Task to carry out: Nothing outside the lines from the one containing "If you connected" down to the one containing "How many pentagons are in this image?" belongs in the copy; print that span exactly, both ends included, with pictures removed.
══ Available records
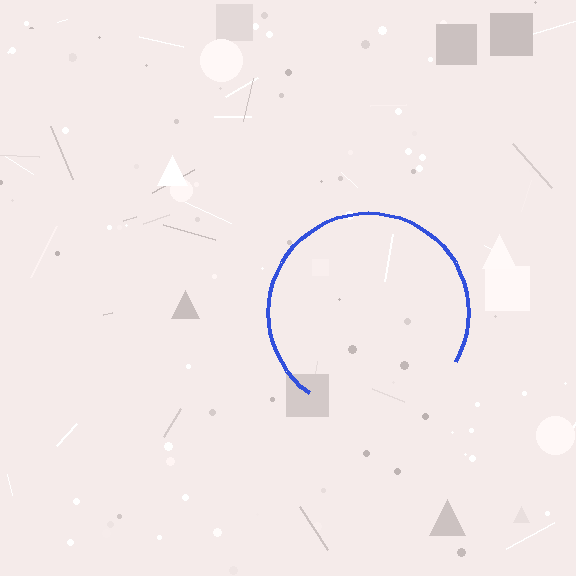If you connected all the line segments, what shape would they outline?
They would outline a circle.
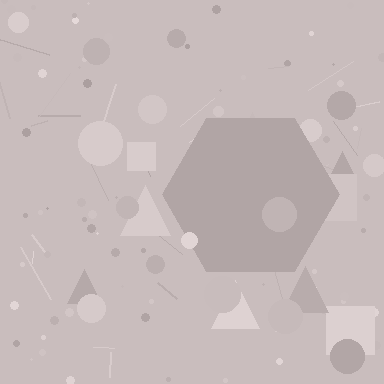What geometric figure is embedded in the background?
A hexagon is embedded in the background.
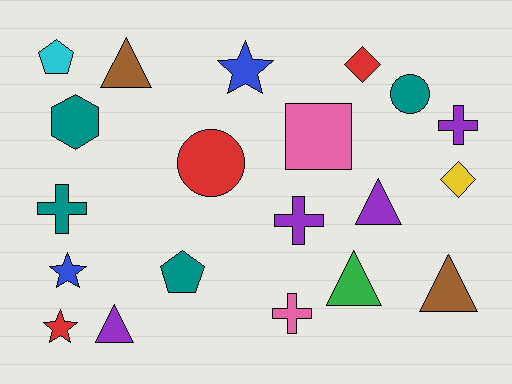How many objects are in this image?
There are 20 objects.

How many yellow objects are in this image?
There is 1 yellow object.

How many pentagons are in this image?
════
══ Available records
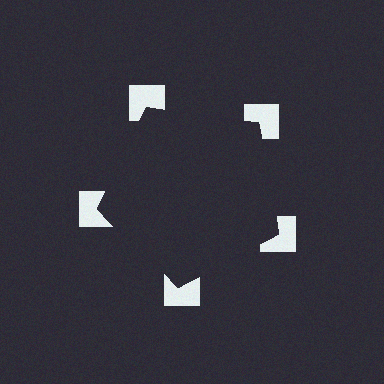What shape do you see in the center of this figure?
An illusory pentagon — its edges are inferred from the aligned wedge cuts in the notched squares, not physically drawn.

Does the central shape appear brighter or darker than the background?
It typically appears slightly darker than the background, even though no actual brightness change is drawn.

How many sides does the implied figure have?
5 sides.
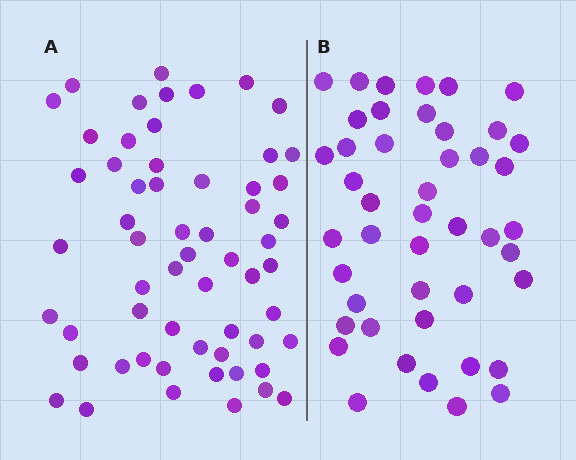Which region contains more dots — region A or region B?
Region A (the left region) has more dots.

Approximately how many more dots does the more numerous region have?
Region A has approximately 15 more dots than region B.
════
Reply:
If you connected all the line segments, what shape would they outline?
They would outline a circle.
What geometric figure is embedded in the background?
A hexagon is embedded in the background.
How many objects are in this image?
There are 20 objects.

How many yellow objects are in this image?
There is 1 yellow object.

How many pentagons are in this image?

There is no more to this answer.